**RECORDS SHOWN:**
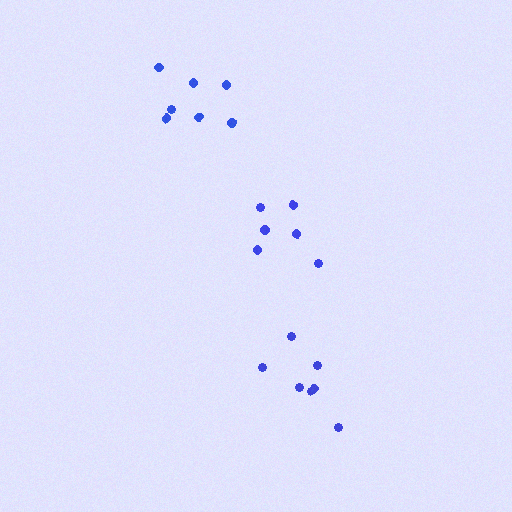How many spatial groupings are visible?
There are 3 spatial groupings.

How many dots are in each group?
Group 1: 6 dots, Group 2: 7 dots, Group 3: 7 dots (20 total).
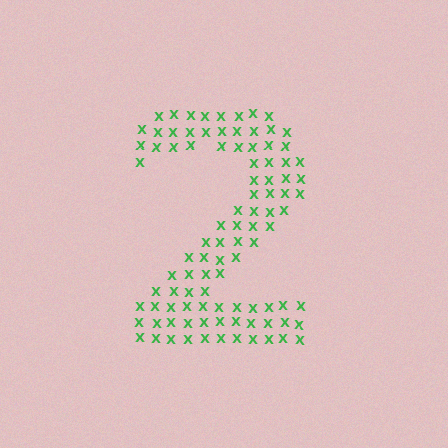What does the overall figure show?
The overall figure shows the digit 2.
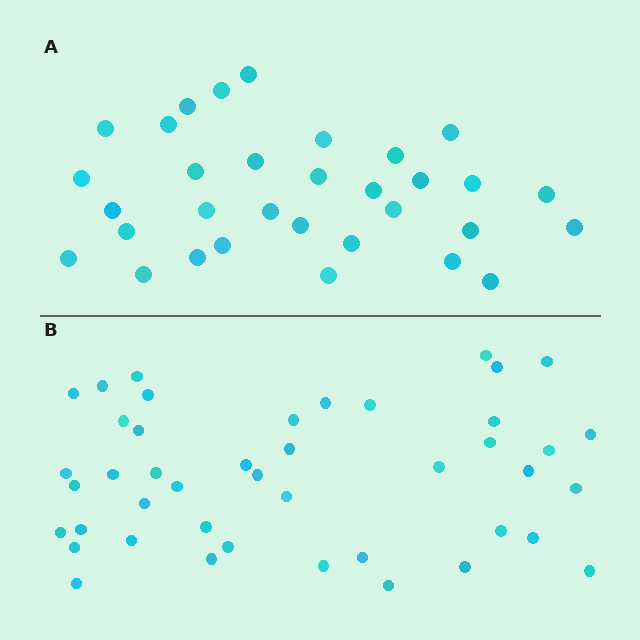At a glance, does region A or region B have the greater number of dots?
Region B (the bottom region) has more dots.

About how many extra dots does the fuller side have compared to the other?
Region B has roughly 12 or so more dots than region A.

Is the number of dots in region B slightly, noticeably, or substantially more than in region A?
Region B has noticeably more, but not dramatically so. The ratio is roughly 1.4 to 1.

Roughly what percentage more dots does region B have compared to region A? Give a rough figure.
About 40% more.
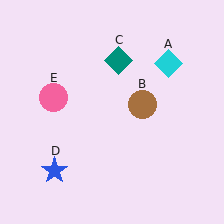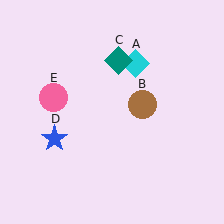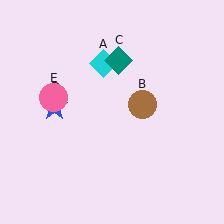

**THE REQUEST:**
Quote exactly the lines from the line that contains "Is the number" through the last line of the listing, please, leaving out all pictures.

**EXERCISE ANSWER:**
Is the number of dots in region B slightly, noticeably, or substantially more than in region A?
Region B has noticeably more, but not dramatically so. The ratio is roughly 1.4 to 1.

Roughly what percentage more dots does region B have compared to region A? Give a rough figure.
About 40% more.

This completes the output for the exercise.